# Task directions
Output exactly, please, the lines of the records below from the one containing "What position from" through the final line.

---+---

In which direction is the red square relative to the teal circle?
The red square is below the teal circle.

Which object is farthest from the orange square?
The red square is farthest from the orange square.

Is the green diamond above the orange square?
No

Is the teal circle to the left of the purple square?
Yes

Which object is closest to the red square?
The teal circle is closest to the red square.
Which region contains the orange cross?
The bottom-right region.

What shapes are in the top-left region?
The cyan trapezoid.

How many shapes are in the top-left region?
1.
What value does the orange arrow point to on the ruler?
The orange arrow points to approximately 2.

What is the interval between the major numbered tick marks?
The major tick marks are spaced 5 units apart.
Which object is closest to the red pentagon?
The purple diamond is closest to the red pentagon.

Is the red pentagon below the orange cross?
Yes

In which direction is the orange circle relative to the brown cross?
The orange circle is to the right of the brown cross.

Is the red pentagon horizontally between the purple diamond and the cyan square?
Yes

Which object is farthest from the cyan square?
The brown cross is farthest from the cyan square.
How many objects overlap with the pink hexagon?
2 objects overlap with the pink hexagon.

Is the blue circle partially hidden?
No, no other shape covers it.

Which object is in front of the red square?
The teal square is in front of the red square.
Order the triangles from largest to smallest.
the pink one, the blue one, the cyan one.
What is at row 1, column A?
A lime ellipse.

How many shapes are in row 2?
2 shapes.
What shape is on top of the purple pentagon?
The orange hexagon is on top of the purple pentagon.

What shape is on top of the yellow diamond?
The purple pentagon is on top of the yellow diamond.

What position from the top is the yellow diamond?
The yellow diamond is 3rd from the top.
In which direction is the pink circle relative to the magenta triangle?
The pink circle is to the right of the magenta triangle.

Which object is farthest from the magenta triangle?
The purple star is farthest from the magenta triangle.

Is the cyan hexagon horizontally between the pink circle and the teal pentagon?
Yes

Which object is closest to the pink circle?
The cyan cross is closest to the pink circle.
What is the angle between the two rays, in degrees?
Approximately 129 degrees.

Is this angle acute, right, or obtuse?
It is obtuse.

---+---

# Result for this task
What position from the top is the yellow diamond?
The yellow diamond is 3rd from the top.
In which direction is the pink circle relative to the magenta triangle?
The pink circle is to the right of the magenta triangle.

Which object is farthest from the magenta triangle?
The purple star is farthest from the magenta triangle.

Is the cyan hexagon horizontally between the pink circle and the teal pentagon?
Yes

Which object is closest to the pink circle?
The cyan cross is closest to the pink circle.
What is the angle between the two rays, in degrees?
Approximately 129 degrees.

Is this angle acute, right, or obtuse?
It is obtuse.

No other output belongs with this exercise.